▶ Work instructions: Will you write out, word for word, every line from the one with "What geometric figure" to the final line of the data below, with the pictures left out?

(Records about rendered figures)
★ ★ ★ ★ ★

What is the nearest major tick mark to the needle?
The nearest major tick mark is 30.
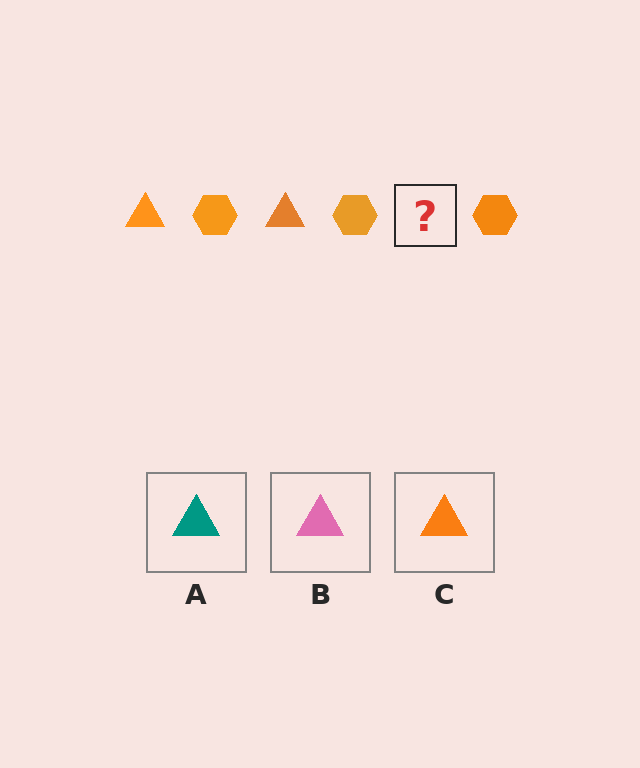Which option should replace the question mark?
Option C.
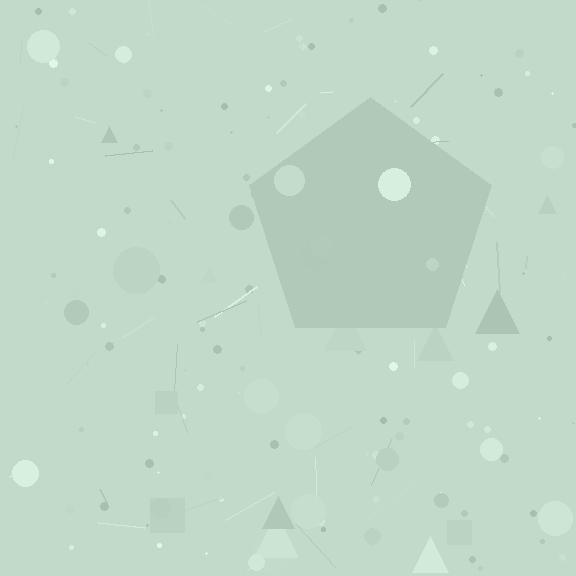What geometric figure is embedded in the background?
A pentagon is embedded in the background.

★ ★ ★ ★ ★

▶ Written solution:
What geometric figure is embedded in the background?
A pentagon is embedded in the background.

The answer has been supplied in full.